[Objective] Below are some records. Retype exactly the lines from the one containing "What are the grid coordinates of point A?" through the one containing "Rank the clusters", both included, skipping every picture.

[Input for this task]

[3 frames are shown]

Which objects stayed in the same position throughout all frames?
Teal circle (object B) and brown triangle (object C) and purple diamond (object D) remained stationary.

* * *

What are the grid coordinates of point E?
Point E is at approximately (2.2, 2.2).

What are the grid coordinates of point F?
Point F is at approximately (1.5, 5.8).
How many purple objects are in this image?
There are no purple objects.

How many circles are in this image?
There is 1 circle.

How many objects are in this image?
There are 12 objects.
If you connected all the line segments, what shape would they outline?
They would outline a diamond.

...

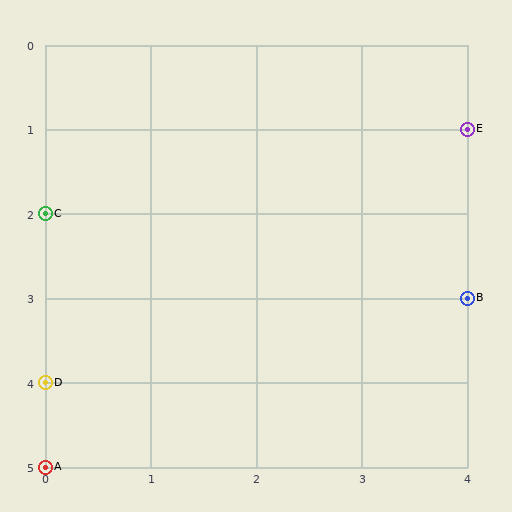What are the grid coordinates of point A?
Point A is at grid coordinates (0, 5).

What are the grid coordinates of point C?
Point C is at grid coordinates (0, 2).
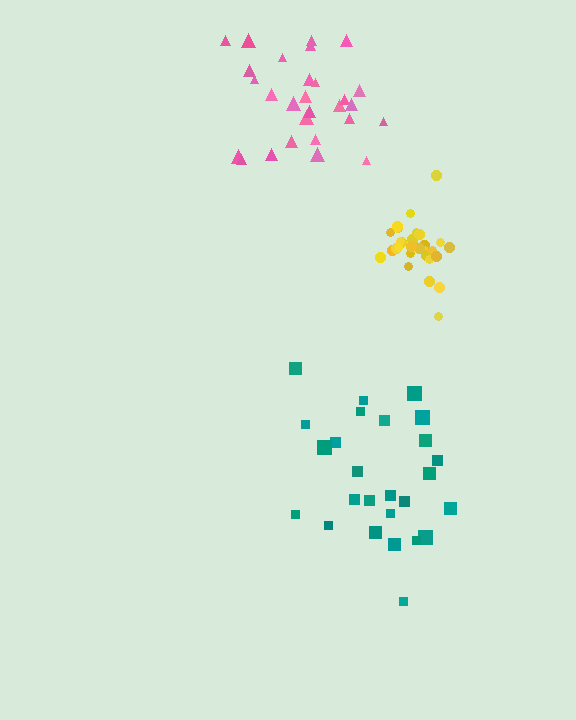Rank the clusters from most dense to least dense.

[Reply]
What are the grid coordinates of point A?
Point A is at grid coordinates (0, 5).

What are the grid coordinates of point C?
Point C is at grid coordinates (0, 2).
Rank the clusters from most dense to least dense.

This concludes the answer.